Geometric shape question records

┌──

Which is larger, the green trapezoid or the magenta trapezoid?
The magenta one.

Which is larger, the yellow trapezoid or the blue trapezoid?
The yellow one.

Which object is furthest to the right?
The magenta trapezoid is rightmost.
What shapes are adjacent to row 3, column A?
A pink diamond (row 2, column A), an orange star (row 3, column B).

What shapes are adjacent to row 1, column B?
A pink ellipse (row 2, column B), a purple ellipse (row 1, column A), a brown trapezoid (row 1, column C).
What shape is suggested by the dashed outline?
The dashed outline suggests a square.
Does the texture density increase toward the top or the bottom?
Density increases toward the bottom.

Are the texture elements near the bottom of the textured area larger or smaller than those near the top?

└──
┌──

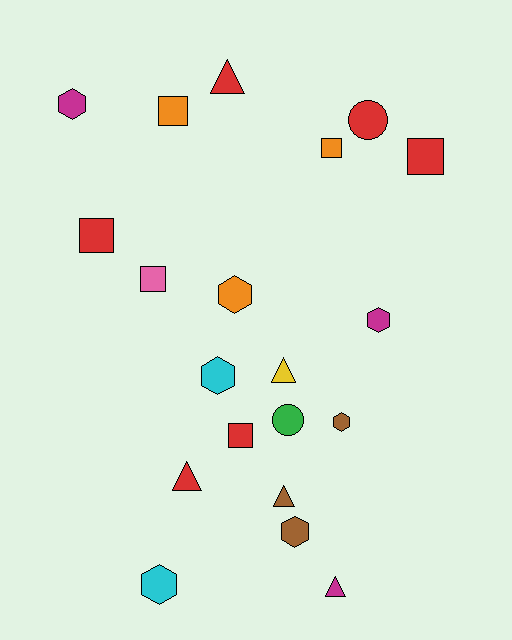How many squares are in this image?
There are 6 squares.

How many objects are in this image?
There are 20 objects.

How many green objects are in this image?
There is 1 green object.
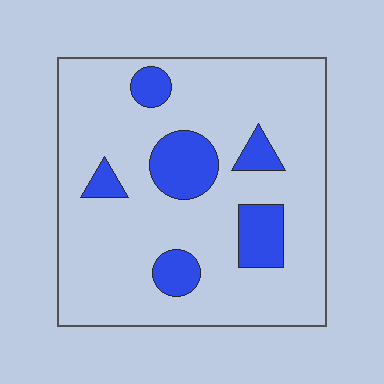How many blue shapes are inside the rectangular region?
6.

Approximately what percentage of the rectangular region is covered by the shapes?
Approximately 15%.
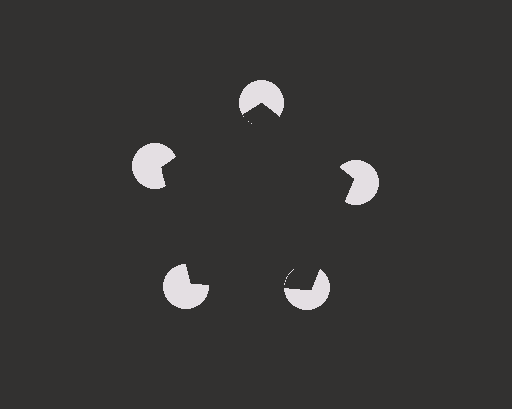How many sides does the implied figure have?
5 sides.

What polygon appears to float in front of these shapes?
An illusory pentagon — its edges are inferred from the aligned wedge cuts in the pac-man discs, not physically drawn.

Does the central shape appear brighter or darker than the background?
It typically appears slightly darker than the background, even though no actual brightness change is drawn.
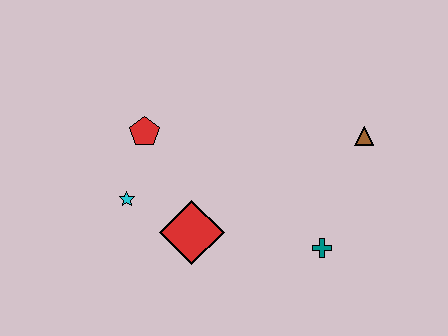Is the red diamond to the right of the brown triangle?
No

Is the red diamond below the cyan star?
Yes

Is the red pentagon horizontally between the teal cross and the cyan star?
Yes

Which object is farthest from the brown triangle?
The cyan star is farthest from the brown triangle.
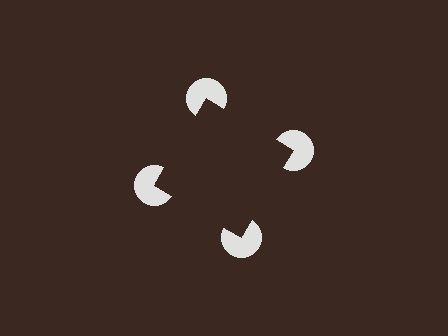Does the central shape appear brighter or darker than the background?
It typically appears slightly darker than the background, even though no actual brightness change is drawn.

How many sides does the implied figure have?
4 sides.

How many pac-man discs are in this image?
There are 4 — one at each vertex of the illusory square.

└──

Would you quote everything above from the line containing "Which object is furthest to the right?" down to the line containing "Are the texture"? Include both of those lines and nothing else.

▸ **Task solution**:
Which object is furthest to the right?
The magenta trapezoid is rightmost.
What shapes are adjacent to row 3, column A?
A pink diamond (row 2, column A), an orange star (row 3, column B).

What shapes are adjacent to row 1, column B?
A pink ellipse (row 2, column B), a purple ellipse (row 1, column A), a brown trapezoid (row 1, column C).
What shape is suggested by the dashed outline?
The dashed outline suggests a square.
Does the texture density increase toward the top or the bottom?
Density increases toward the bottom.

Are the texture elements near the bottom of the textured area larger or smaller than those near the top?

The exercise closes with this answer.